RECORDS FOR THE TASK |

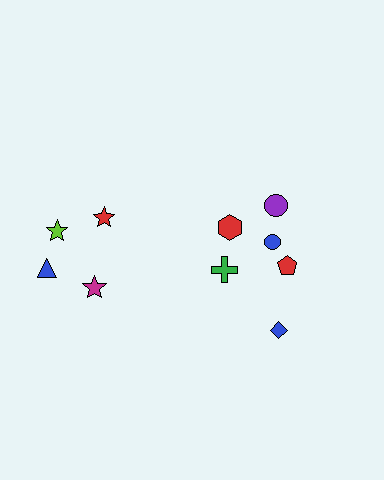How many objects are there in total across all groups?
There are 10 objects.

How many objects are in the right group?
There are 6 objects.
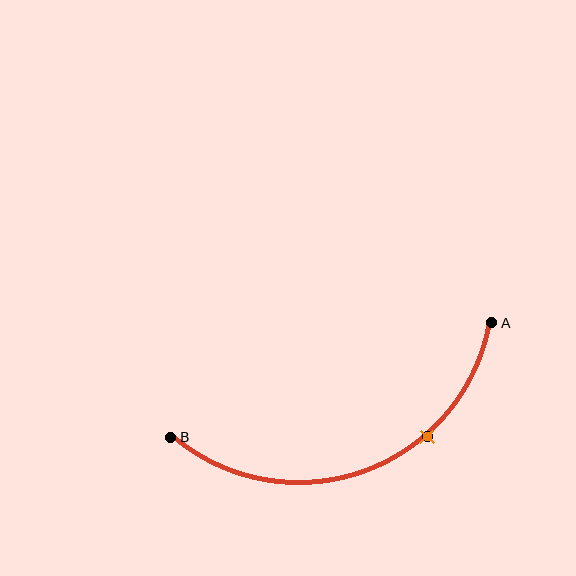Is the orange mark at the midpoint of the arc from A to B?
No. The orange mark lies on the arc but is closer to endpoint A. The arc midpoint would be at the point on the curve equidistant along the arc from both A and B.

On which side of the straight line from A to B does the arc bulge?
The arc bulges below the straight line connecting A and B.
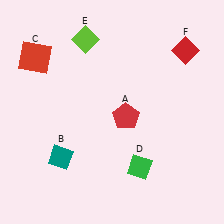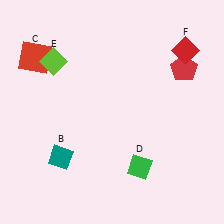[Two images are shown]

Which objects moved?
The objects that moved are: the red pentagon (A), the lime diamond (E).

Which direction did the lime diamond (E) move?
The lime diamond (E) moved down and to the left.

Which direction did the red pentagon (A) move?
The red pentagon (A) moved up and to the right.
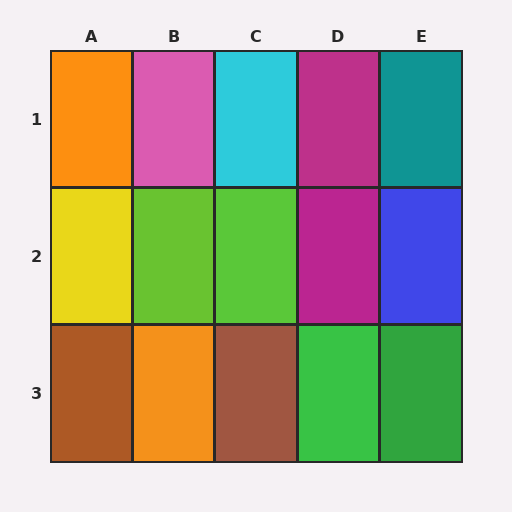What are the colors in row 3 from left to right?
Brown, orange, brown, green, green.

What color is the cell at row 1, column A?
Orange.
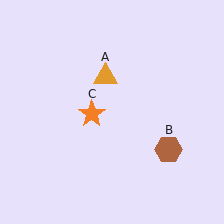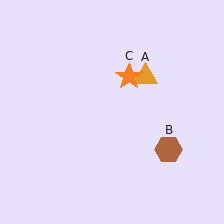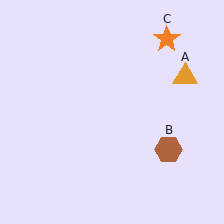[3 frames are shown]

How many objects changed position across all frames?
2 objects changed position: orange triangle (object A), orange star (object C).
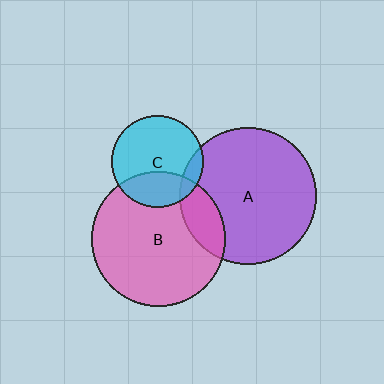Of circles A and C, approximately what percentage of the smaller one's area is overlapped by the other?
Approximately 10%.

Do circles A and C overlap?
Yes.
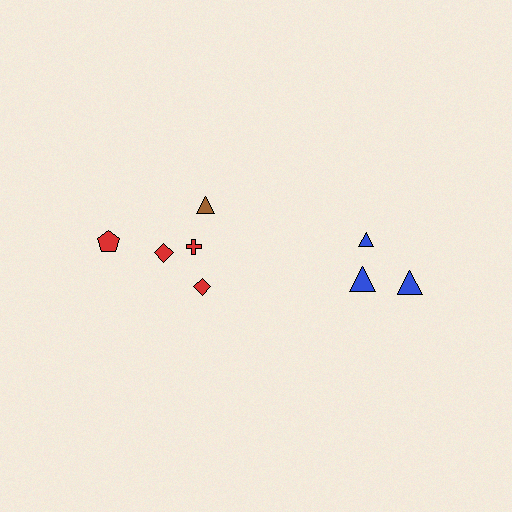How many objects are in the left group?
There are 5 objects.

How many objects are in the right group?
There are 3 objects.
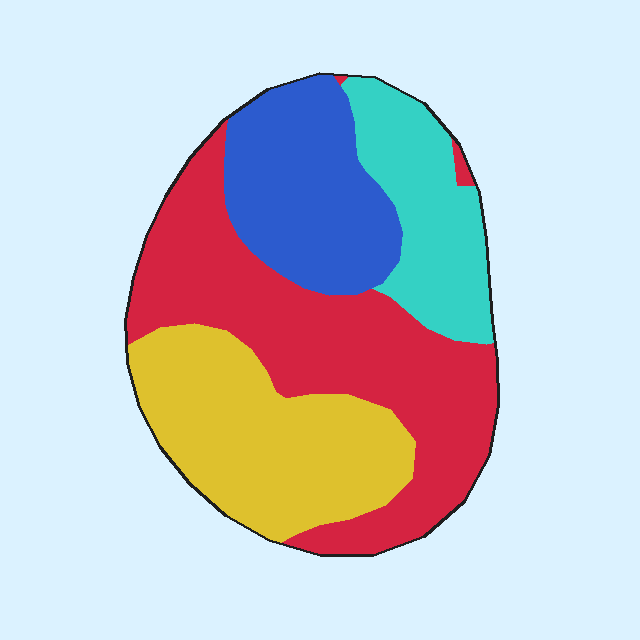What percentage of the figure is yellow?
Yellow covers about 25% of the figure.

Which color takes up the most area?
Red, at roughly 40%.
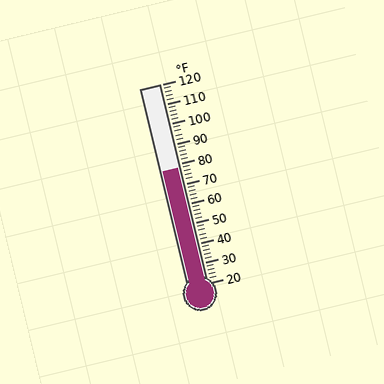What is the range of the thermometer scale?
The thermometer scale ranges from 20°F to 120°F.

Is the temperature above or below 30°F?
The temperature is above 30°F.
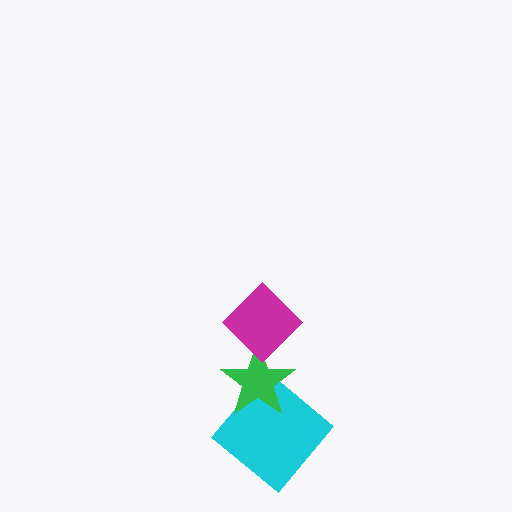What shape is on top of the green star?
The magenta diamond is on top of the green star.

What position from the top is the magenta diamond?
The magenta diamond is 1st from the top.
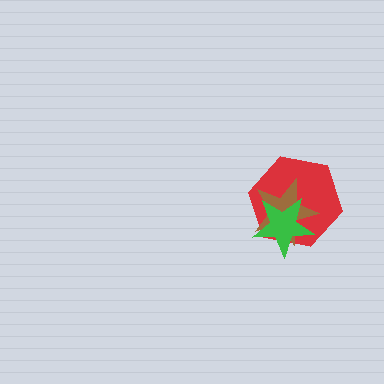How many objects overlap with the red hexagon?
2 objects overlap with the red hexagon.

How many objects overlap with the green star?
2 objects overlap with the green star.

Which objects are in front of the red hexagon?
2 objects cover part of the red hexagon: the brown star and the green star.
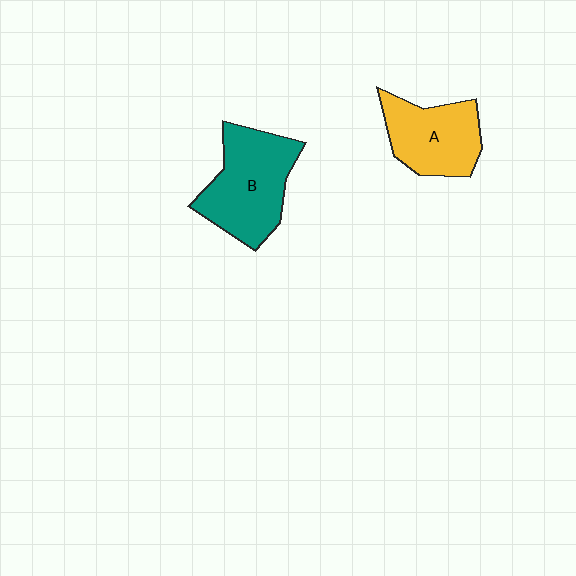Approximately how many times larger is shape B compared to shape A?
Approximately 1.3 times.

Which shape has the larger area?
Shape B (teal).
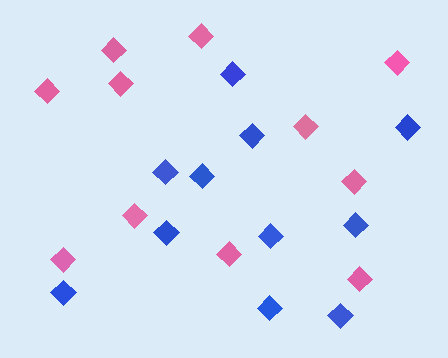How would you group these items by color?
There are 2 groups: one group of pink diamonds (11) and one group of blue diamonds (11).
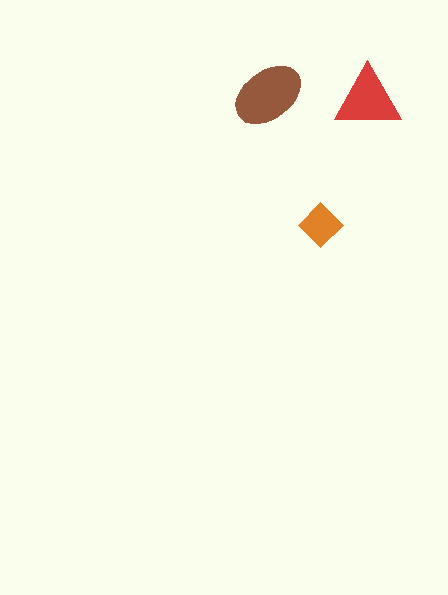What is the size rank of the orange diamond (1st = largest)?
3rd.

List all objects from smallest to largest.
The orange diamond, the red triangle, the brown ellipse.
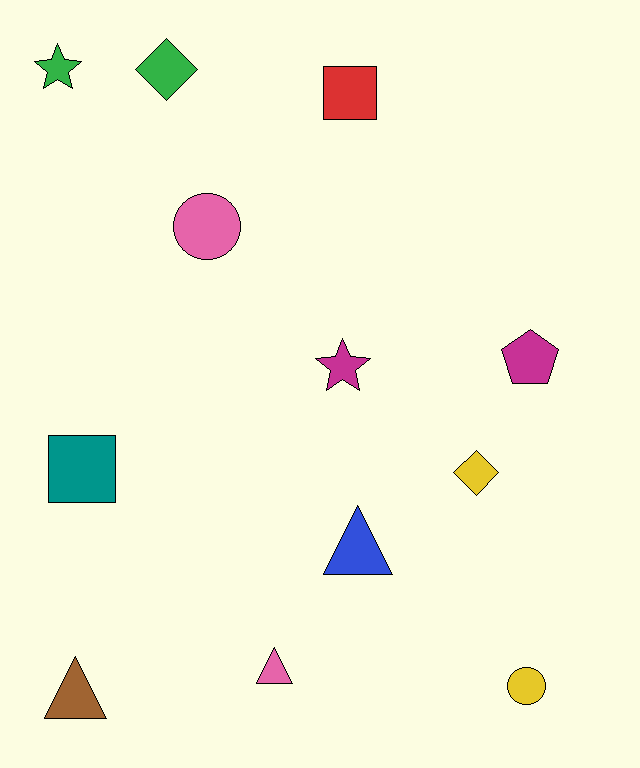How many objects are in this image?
There are 12 objects.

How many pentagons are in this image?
There is 1 pentagon.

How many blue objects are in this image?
There is 1 blue object.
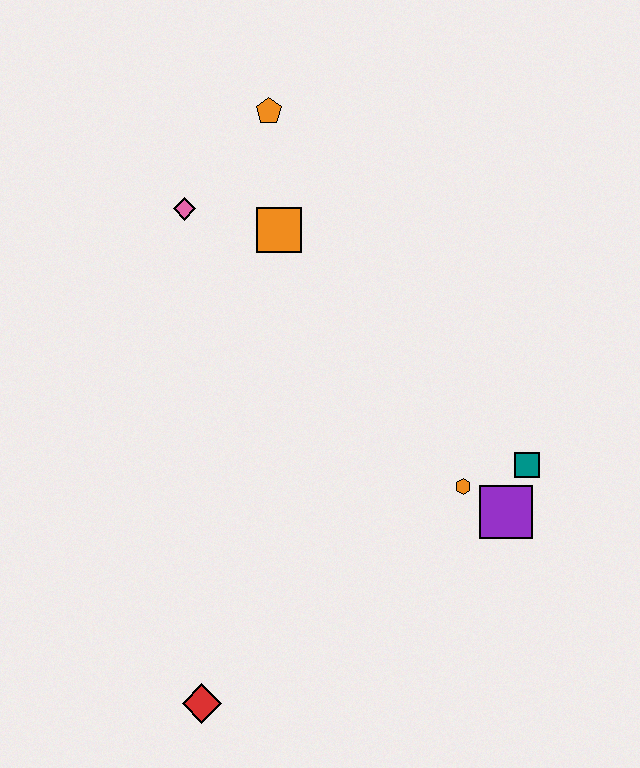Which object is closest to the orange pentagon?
The orange square is closest to the orange pentagon.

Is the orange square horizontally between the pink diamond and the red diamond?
No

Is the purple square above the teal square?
No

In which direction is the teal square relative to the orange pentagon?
The teal square is below the orange pentagon.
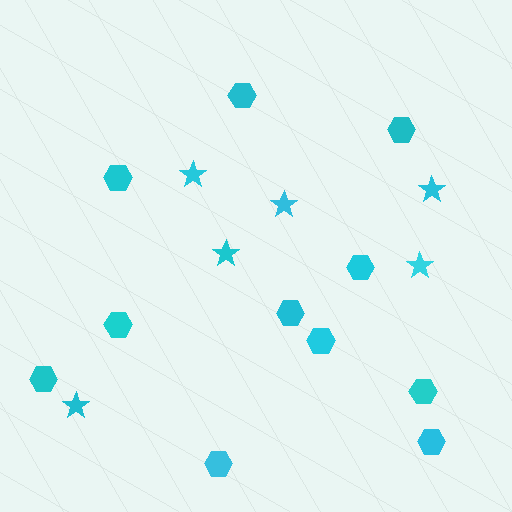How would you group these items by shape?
There are 2 groups: one group of hexagons (11) and one group of stars (6).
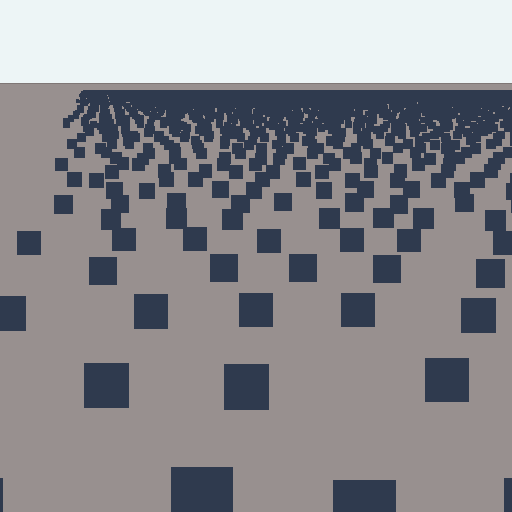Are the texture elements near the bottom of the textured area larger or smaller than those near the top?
Larger. Near the bottom, elements are closer to the viewer and appear at a bigger on-screen size.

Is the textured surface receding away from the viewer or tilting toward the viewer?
The surface is receding away from the viewer. Texture elements get smaller and denser toward the top.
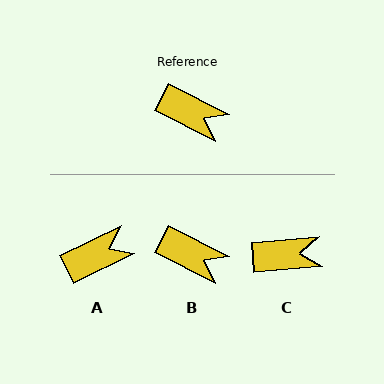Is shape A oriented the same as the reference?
No, it is off by about 53 degrees.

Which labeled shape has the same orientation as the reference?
B.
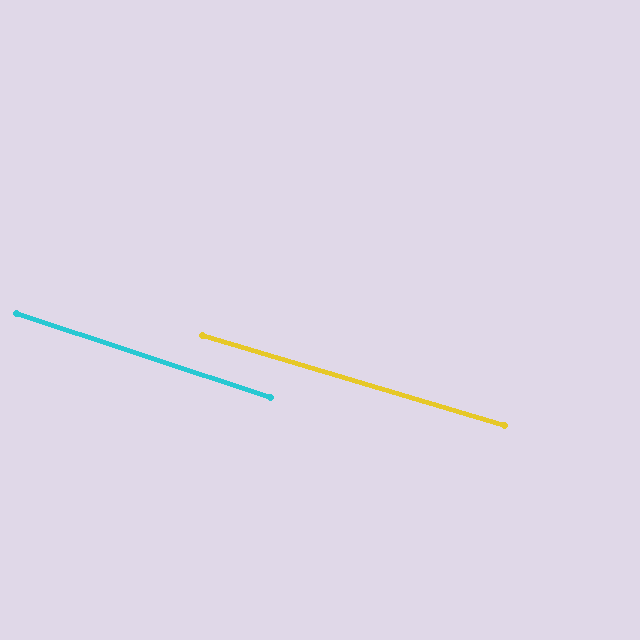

REQUIRED WORK |
Your task is to repeat the data above exactly while excluding the pictures.

RESULT FOR THIS TASK |
How many objects are there in total across all groups?
There are 10 objects.

How many objects are in the right group?
There are 6 objects.
Is the orange mark at the midpoint of the arc from A to B?
No. The orange mark lies on the arc but is closer to endpoint A. The arc midpoint would be at the point on the curve equidistant along the arc from both A and B.

On which side of the straight line from A to B does the arc bulge?
The arc bulges below the straight line connecting A and B.
[Two images are shown]

Which objects moved?
The objects that moved are: the red pentagon (A), the lime diamond (E).

Which direction did the lime diamond (E) move?
The lime diamond (E) moved down and to the left.

Which direction did the red pentagon (A) move?
The red pentagon (A) moved up and to the right.
What are the colors in row 3 from left to right?
Brown, orange, brown, green, green.

What color is the cell at row 1, column A?
Orange.
[3 frames are shown]

How many objects changed position across all frames?
2 objects changed position: orange triangle (object A), orange star (object C).
Of circles A and C, approximately what percentage of the smaller one's area is overlapped by the other?
Approximately 10%.

Do circles A and C overlap?
Yes.
How many objects are in the left group?
There are 5 objects.

How many objects are in the right group?
There are 3 objects.
What percentage of the figure is yellow?
Yellow covers about 25% of the figure.

Which color takes up the most area?
Red, at roughly 40%.
What is the range of the thermometer scale?
The thermometer scale ranges from 20°F to 120°F.

Is the temperature above or below 30°F?
The temperature is above 30°F.
What shape is on top of the green star?
The magenta diamond is on top of the green star.

What position from the top is the magenta diamond?
The magenta diamond is 1st from the top.
How many objects overlap with the red hexagon?
2 objects overlap with the red hexagon.

How many objects overlap with the green star?
2 objects overlap with the green star.

Which objects are in front of the red hexagon?
2 objects cover part of the red hexagon: the brown star and the green star.
Approximately how many times larger is shape B compared to shape A?
Approximately 1.3 times.

Which shape has the larger area?
Shape B (teal).
How would you group these items by color?
There are 2 groups: one group of pink diamonds (11) and one group of blue diamonds (11).
What is the size rank of the orange diamond (1st = largest)?
3rd.

List all objects from smallest to largest.
The orange diamond, the red triangle, the brown ellipse.
How many objects are in this image?
There are 12 objects.

How many pentagons are in this image?
There is 1 pentagon.

How many blue objects are in this image?
There is 1 blue object.
Which object is closest to the orange pentagon?
The orange square is closest to the orange pentagon.

Is the orange square horizontally between the pink diamond and the red diamond?
No

Is the purple square above the teal square?
No

In which direction is the teal square relative to the orange pentagon?
The teal square is below the orange pentagon.
How would you group these items by shape?
There are 2 groups: one group of hexagons (11) and one group of stars (6).
Are the texture elements near the bottom of the textured area larger or smaller than those near the top?
Larger. Near the bottom, elements are closer to the viewer and appear at a bigger on-screen size.

Is the textured surface receding away from the viewer or tilting toward the viewer?
The surface is receding away from the viewer. Texture elements get smaller and denser toward the top.
Is shape A oriented the same as the reference?
No, it is off by about 53 degrees.

Which labeled shape has the same orientation as the reference?
B.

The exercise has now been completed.